HOW TO COMPLETE THIS TASK: In the records below, find the line containing "What shapes are in the bottom-left region?" and print it and every line after it exactly, through the end. Skip pictures.

___ INPUT RECORDS ___

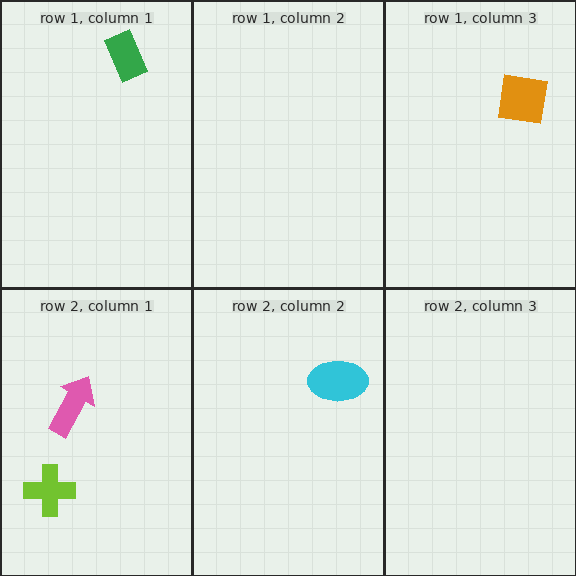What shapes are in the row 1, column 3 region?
The orange square.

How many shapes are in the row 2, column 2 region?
1.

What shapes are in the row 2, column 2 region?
The cyan ellipse.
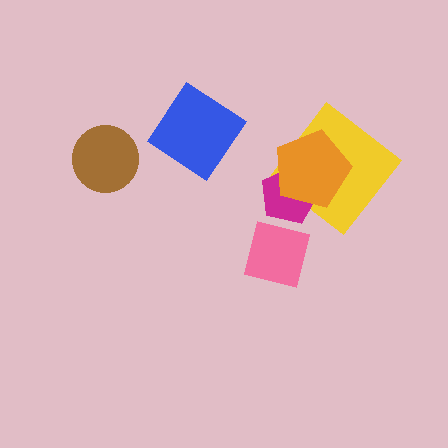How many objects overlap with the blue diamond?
0 objects overlap with the blue diamond.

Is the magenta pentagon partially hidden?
Yes, it is partially covered by another shape.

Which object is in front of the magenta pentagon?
The orange pentagon is in front of the magenta pentagon.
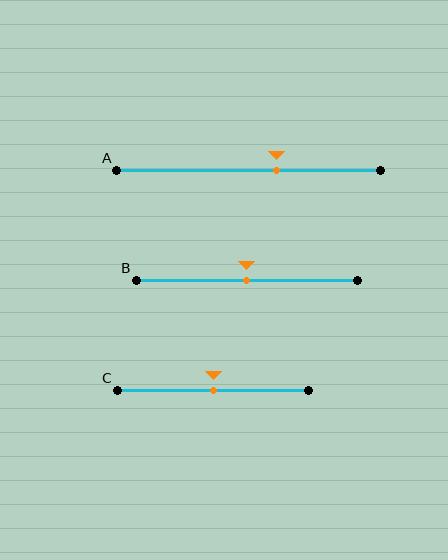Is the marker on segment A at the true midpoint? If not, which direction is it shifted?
No, the marker on segment A is shifted to the right by about 11% of the segment length.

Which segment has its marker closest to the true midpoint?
Segment B has its marker closest to the true midpoint.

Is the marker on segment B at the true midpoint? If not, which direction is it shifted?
Yes, the marker on segment B is at the true midpoint.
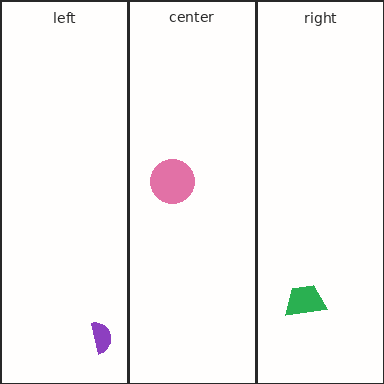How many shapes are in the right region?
1.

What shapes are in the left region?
The purple semicircle.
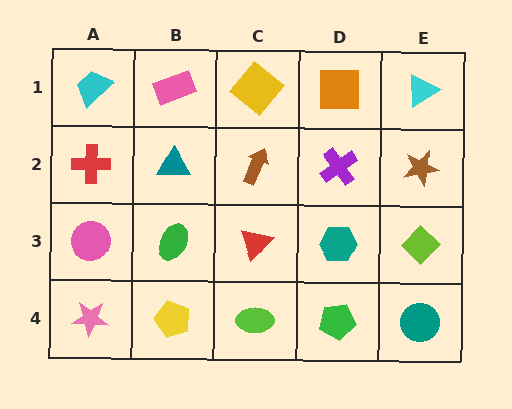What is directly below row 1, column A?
A red cross.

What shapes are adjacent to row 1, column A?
A red cross (row 2, column A), a pink rectangle (row 1, column B).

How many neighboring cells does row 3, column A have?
3.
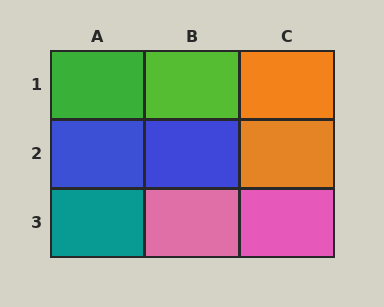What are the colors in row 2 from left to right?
Blue, blue, orange.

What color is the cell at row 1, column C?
Orange.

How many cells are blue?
2 cells are blue.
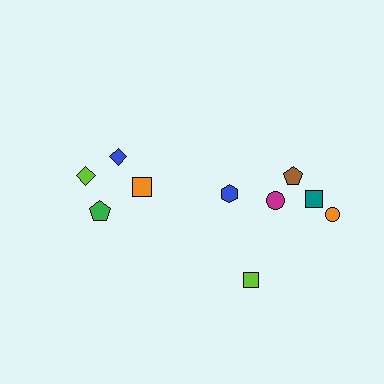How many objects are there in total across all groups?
There are 10 objects.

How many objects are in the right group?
There are 6 objects.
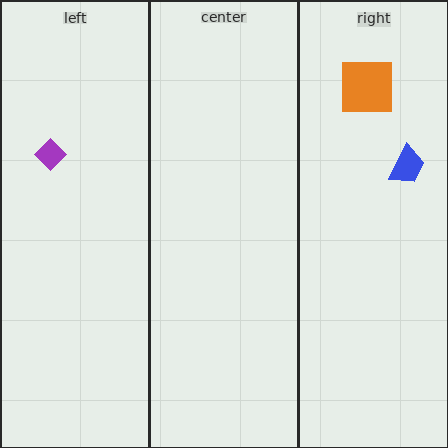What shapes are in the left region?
The purple diamond.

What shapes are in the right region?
The orange square, the blue trapezoid.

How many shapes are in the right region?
2.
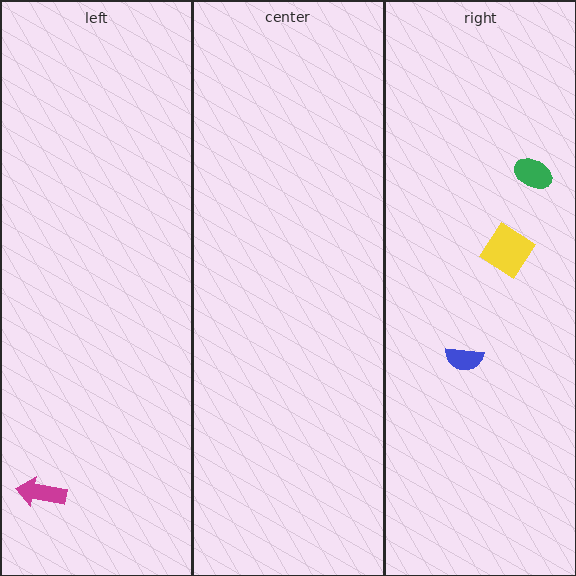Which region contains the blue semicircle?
The right region.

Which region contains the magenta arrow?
The left region.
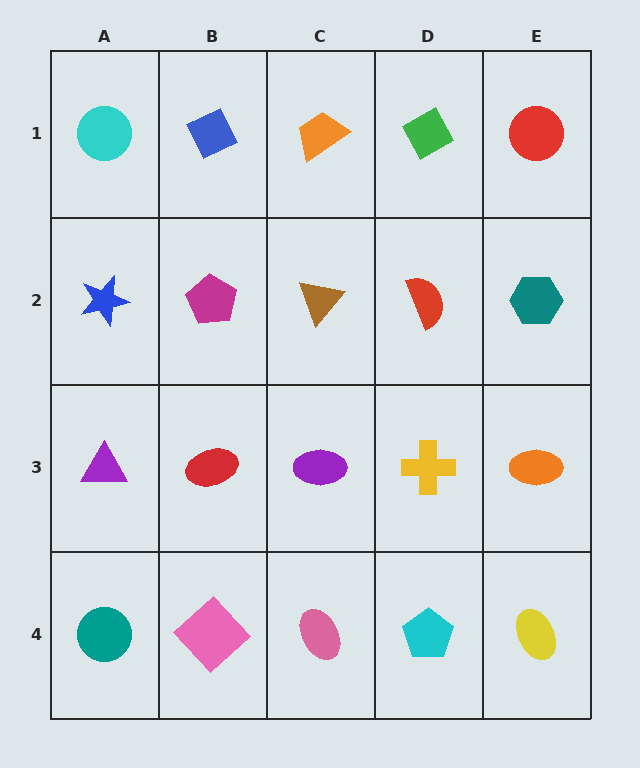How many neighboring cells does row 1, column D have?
3.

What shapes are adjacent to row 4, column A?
A purple triangle (row 3, column A), a pink diamond (row 4, column B).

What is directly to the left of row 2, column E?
A red semicircle.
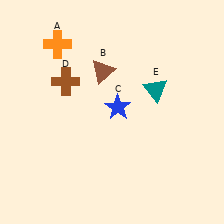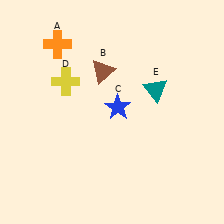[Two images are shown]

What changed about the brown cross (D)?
In Image 1, D is brown. In Image 2, it changed to yellow.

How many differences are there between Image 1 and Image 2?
There is 1 difference between the two images.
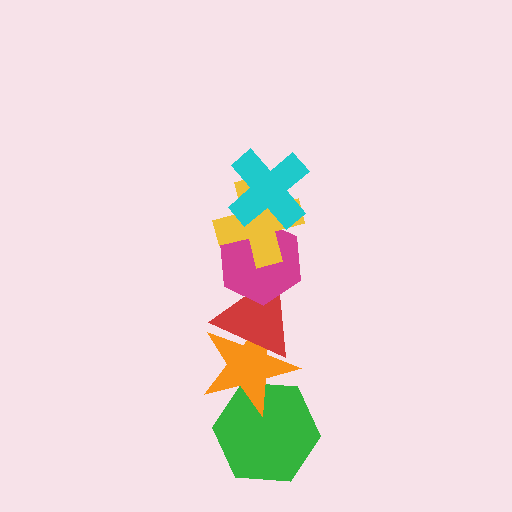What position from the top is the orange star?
The orange star is 5th from the top.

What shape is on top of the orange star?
The red triangle is on top of the orange star.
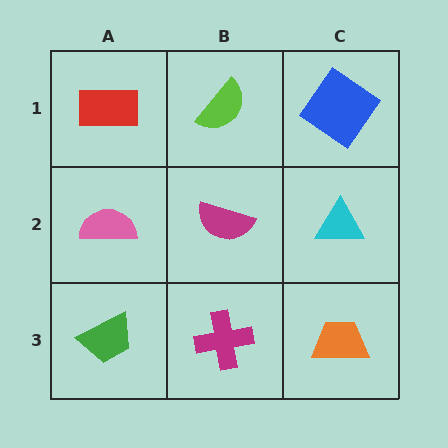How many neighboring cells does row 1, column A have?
2.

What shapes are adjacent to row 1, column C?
A cyan triangle (row 2, column C), a lime semicircle (row 1, column B).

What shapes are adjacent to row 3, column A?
A pink semicircle (row 2, column A), a magenta cross (row 3, column B).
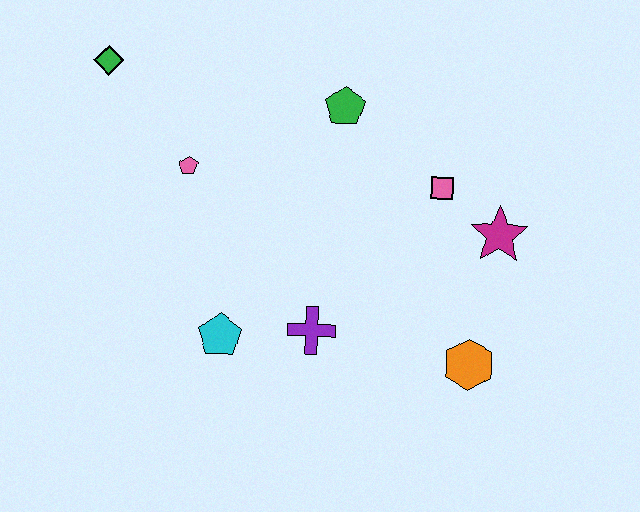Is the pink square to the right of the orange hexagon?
No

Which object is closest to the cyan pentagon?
The purple cross is closest to the cyan pentagon.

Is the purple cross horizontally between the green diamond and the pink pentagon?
No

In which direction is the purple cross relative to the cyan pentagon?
The purple cross is to the right of the cyan pentagon.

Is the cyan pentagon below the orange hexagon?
No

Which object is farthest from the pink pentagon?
The orange hexagon is farthest from the pink pentagon.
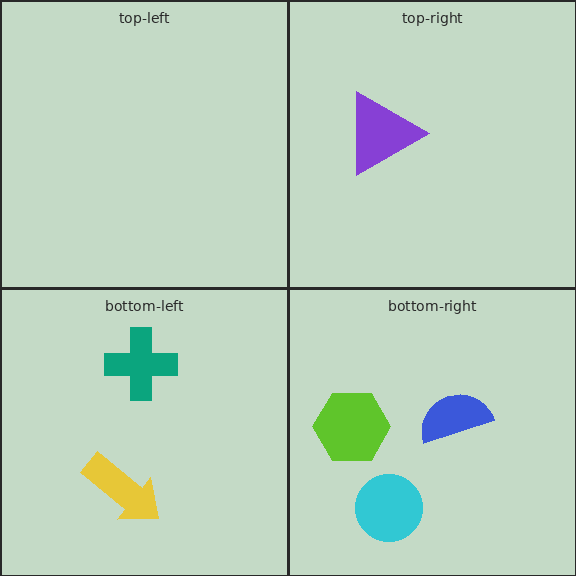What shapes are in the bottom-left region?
The yellow arrow, the teal cross.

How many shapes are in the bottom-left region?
2.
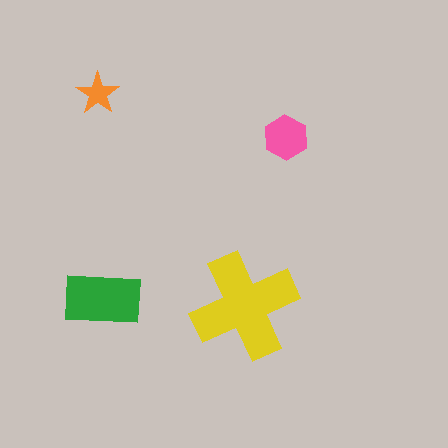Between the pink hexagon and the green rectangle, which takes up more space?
The green rectangle.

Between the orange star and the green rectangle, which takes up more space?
The green rectangle.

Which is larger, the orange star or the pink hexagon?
The pink hexagon.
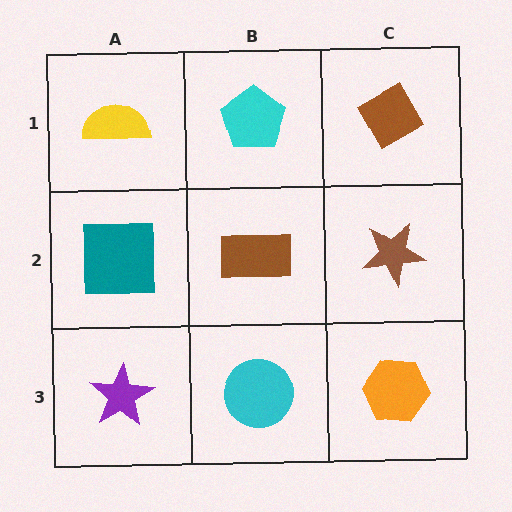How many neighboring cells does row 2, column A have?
3.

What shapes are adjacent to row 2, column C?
A brown diamond (row 1, column C), an orange hexagon (row 3, column C), a brown rectangle (row 2, column B).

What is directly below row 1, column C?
A brown star.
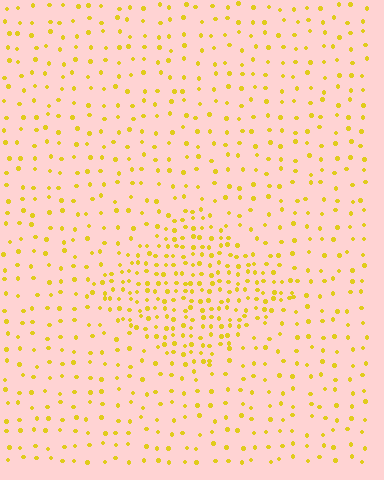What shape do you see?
I see a diamond.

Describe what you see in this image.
The image contains small yellow elements arranged at two different densities. A diamond-shaped region is visible where the elements are more densely packed than the surrounding area.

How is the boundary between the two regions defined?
The boundary is defined by a change in element density (approximately 2.3x ratio). All elements are the same color, size, and shape.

___

REPLY:
What shapes are in the bottom-left region?
The yellow arrow, the teal cross.

How many shapes are in the bottom-left region?
2.
Between the pink hexagon and the green rectangle, which takes up more space?
The green rectangle.

Between the orange star and the green rectangle, which takes up more space?
The green rectangle.

Which is larger, the orange star or the pink hexagon?
The pink hexagon.
How many neighboring cells does row 2, column A have?
3.

What shapes are adjacent to row 2, column C?
A brown diamond (row 1, column C), an orange hexagon (row 3, column C), a brown rectangle (row 2, column B).

What is directly below row 1, column C?
A brown star.
What shape do you see?
I see a diamond.

Describe what you see in this image.
The image contains small yellow elements arranged at two different densities. A diamond-shaped region is visible where the elements are more densely packed than the surrounding area.

How is the boundary between the two regions defined?
The boundary is defined by a change in element density (approximately 2.3x ratio). All elements are the same color, size, and shape.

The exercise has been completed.